SET PROBLEM: Identify the line with "How do the lengths"; copy word for word that line and every one after it, to the end of the listing. Exclude pictures.

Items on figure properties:

## Start

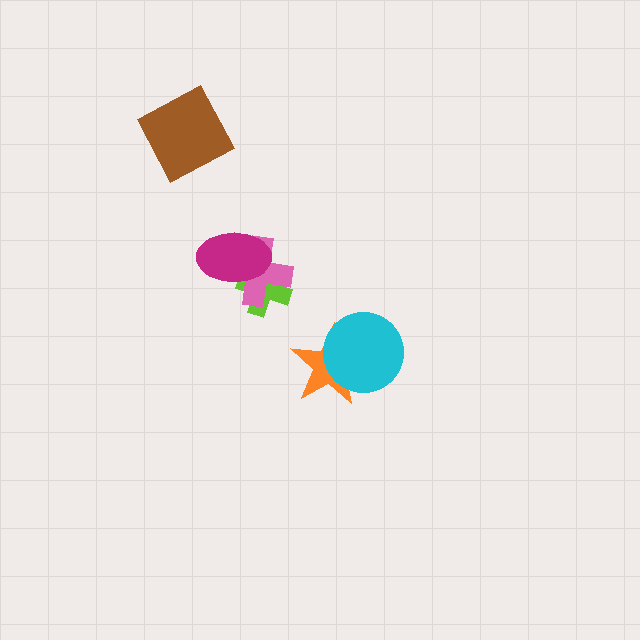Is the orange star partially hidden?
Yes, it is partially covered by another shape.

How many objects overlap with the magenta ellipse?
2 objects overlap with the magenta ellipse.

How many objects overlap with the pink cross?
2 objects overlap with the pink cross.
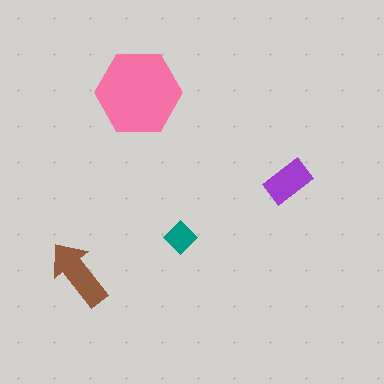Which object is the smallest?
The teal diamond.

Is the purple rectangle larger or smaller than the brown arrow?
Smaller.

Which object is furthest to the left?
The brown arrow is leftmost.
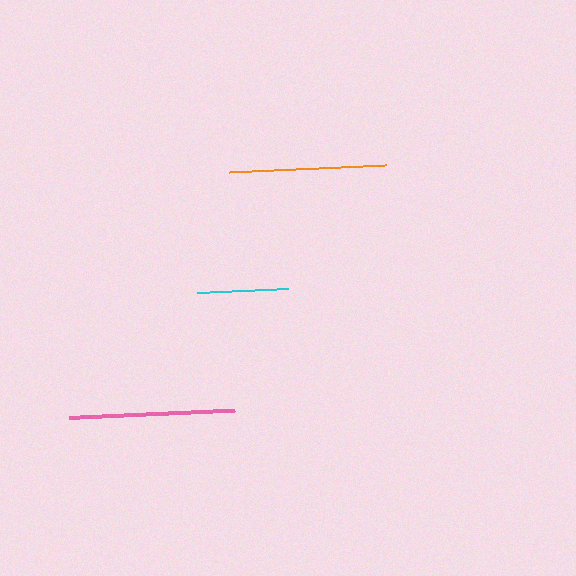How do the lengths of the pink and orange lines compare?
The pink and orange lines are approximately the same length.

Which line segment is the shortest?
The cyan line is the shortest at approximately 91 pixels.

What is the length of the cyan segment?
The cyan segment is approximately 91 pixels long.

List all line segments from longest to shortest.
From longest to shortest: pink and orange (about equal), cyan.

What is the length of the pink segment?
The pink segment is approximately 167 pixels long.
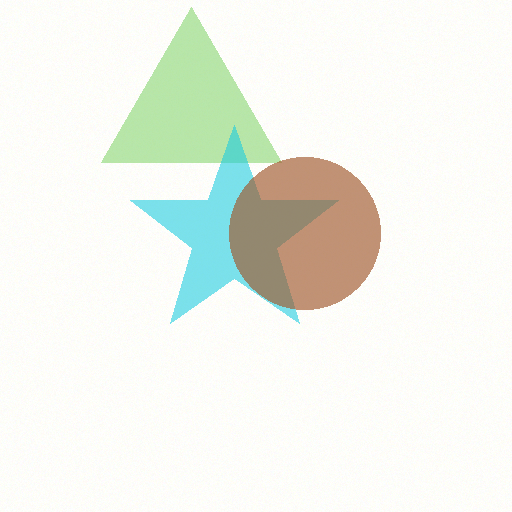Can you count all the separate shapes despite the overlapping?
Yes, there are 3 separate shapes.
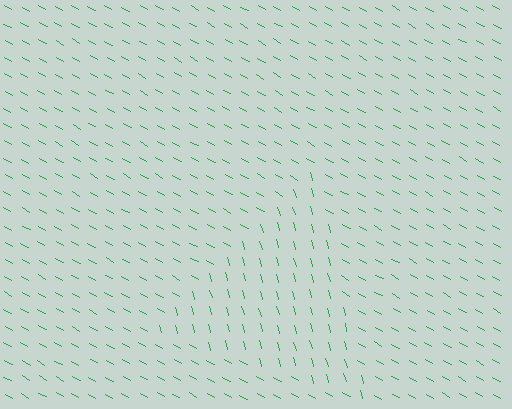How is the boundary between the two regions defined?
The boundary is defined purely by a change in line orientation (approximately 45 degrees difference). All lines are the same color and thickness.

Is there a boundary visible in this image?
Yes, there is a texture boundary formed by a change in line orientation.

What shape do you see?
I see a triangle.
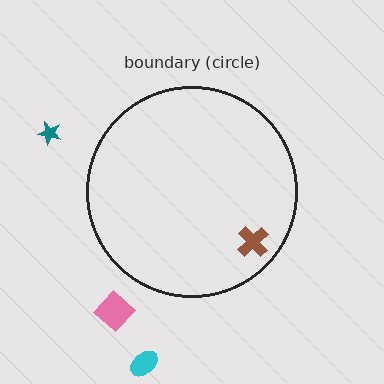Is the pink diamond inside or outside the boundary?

## End

SOLVED PROBLEM:
How do the lengths of the pink and orange lines compare?
The pink and orange lines are approximately the same length.

Which line segment is the shortest?
The cyan line is the shortest at approximately 91 pixels.

What is the length of the cyan segment?
The cyan segment is approximately 91 pixels long.

List all line segments from longest to shortest.
From longest to shortest: pink and orange (about equal), cyan.

What is the length of the pink segment?
The pink segment is approximately 167 pixels long.
Can you count all the separate shapes despite the overlapping?
Yes, there are 3 separate shapes.
How is the boundary between the two regions defined?
The boundary is defined purely by a change in line orientation (approximately 45 degrees difference). All lines are the same color and thickness.

Is there a boundary visible in this image?
Yes, there is a texture boundary formed by a change in line orientation.

What shape do you see?
I see a triangle.
Is the pink diamond inside or outside the boundary?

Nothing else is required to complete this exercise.